Using the material below, print a verbatim copy of every line from the one containing "In which direction is the purple" through the one containing "What does the overall figure show?", inclusive, and omit the pictures.

** start of TASK INPUTS **

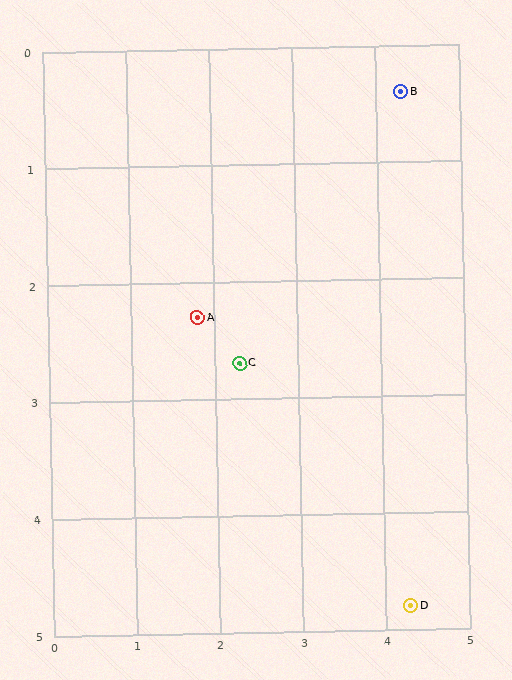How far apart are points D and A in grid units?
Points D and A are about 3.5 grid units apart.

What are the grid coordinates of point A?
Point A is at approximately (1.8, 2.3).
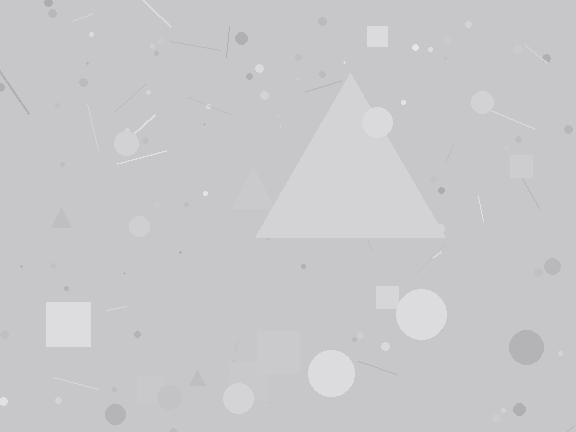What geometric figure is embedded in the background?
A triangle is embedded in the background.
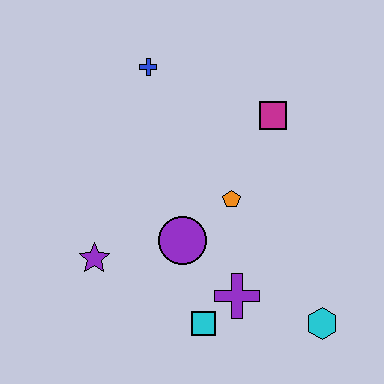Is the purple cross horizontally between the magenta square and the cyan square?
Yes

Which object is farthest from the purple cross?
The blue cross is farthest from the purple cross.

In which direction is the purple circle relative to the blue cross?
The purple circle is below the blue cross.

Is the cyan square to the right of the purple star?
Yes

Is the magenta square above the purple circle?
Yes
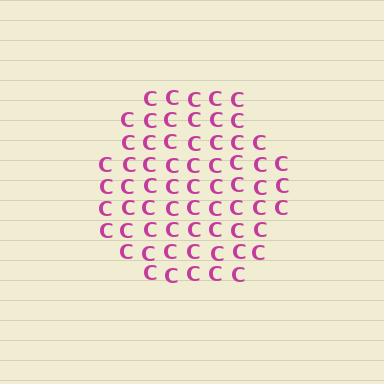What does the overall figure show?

** end of TASK INPUTS **
** start of TASK INPUTS **

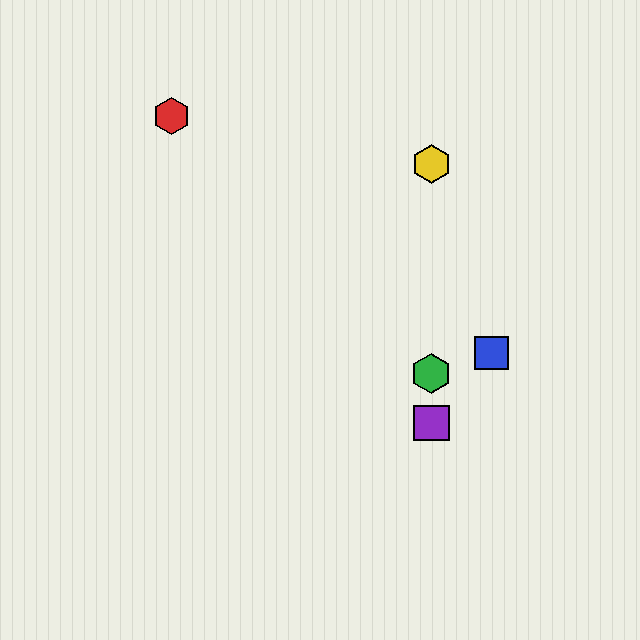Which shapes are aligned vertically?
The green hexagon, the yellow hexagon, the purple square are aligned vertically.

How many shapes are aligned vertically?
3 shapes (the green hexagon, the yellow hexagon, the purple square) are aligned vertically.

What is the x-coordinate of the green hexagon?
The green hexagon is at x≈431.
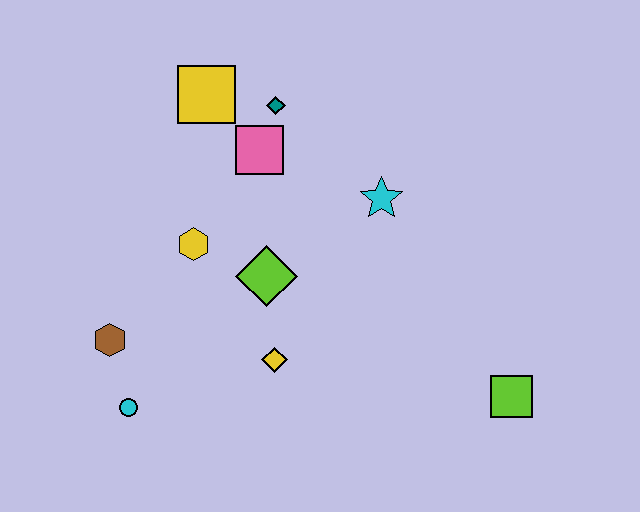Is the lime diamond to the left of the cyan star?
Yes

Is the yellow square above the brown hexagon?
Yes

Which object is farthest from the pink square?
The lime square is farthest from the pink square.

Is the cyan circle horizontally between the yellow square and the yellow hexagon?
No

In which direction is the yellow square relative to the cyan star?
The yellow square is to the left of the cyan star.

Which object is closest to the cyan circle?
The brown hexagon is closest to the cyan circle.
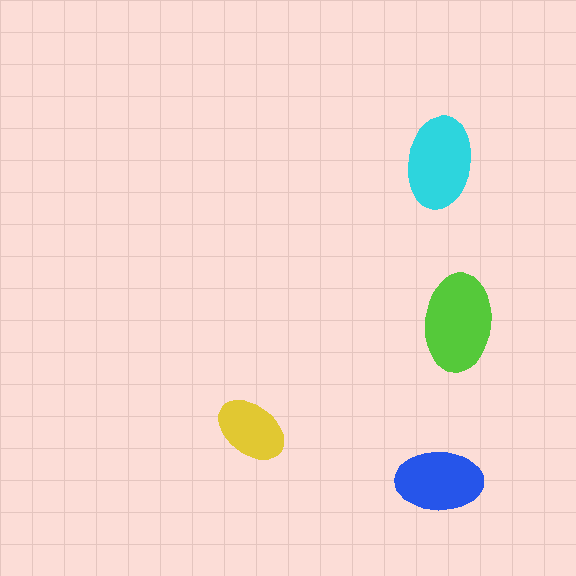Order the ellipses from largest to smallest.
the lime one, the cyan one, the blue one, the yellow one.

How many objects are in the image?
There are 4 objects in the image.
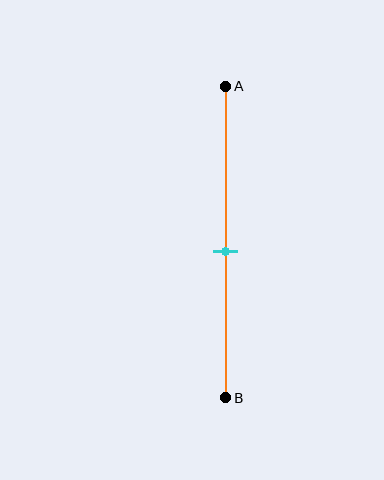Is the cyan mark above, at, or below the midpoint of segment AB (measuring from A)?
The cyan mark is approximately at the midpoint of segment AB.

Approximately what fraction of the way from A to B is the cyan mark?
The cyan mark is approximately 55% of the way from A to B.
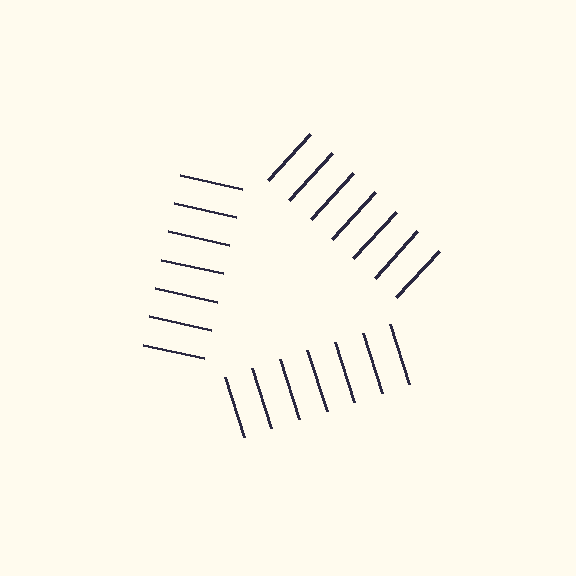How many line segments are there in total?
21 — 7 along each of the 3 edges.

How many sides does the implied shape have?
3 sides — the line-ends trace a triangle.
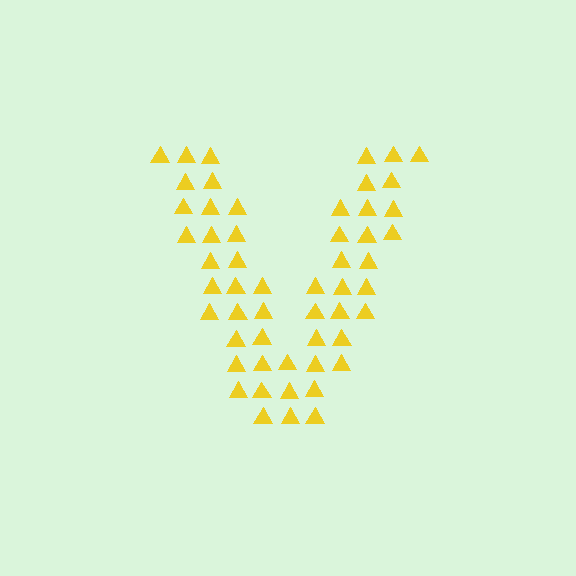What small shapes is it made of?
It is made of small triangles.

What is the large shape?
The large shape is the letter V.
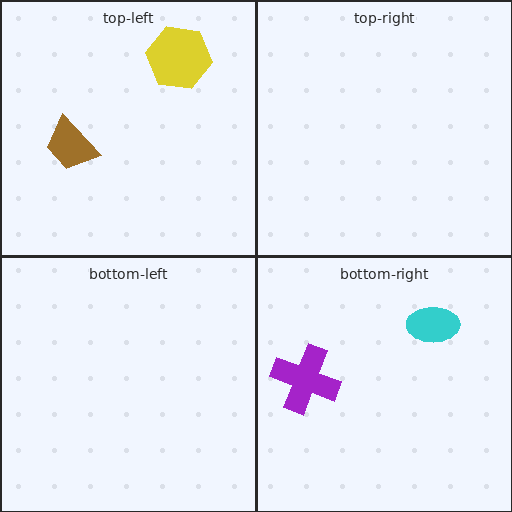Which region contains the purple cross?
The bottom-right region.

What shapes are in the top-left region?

** end of TASK INPUTS **
** start of TASK INPUTS **

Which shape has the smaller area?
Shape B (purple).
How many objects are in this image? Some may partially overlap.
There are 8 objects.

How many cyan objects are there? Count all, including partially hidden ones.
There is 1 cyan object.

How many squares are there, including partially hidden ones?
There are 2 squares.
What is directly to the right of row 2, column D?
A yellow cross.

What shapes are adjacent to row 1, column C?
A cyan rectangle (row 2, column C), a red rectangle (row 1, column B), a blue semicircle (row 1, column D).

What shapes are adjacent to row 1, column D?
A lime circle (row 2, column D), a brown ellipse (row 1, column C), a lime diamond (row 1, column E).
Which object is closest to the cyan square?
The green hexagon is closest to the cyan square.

** end of TASK INPUTS **

▶ [OUTPUT OF THE TASK]:
In which direction is the purple circle relative to the blue cross?
The purple circle is below the blue cross.

Is the cyan square to the right of the purple star?
Yes

Is the magenta square above the purple circle?
Yes
What does the overall figure show?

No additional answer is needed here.